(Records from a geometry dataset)
--------------------
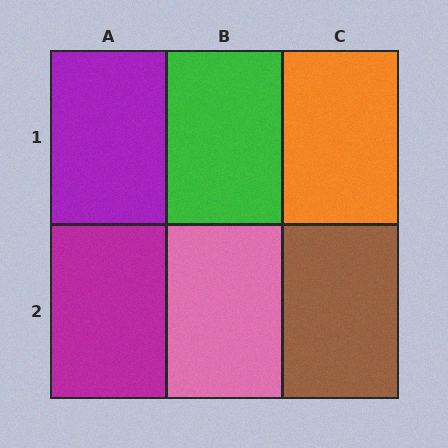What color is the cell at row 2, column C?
Brown.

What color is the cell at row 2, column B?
Pink.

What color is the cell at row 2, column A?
Magenta.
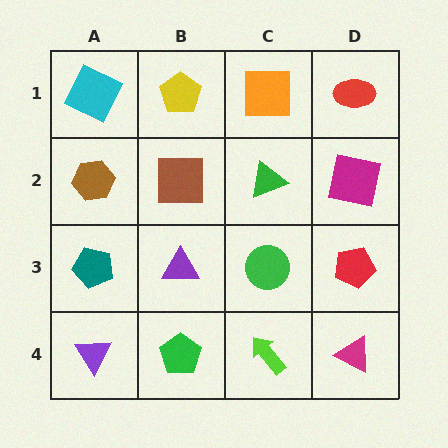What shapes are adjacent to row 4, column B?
--------------------
*ACTIVITY*. Pictures are to be left out; please print the rest of the records above word for word.

*REPLY*.
What color is the cell at row 2, column C?
Brown.

What color is the cell at row 2, column B?
Pink.

What color is the cell at row 2, column A?
Magenta.
What shapes are adjacent to row 4, column B?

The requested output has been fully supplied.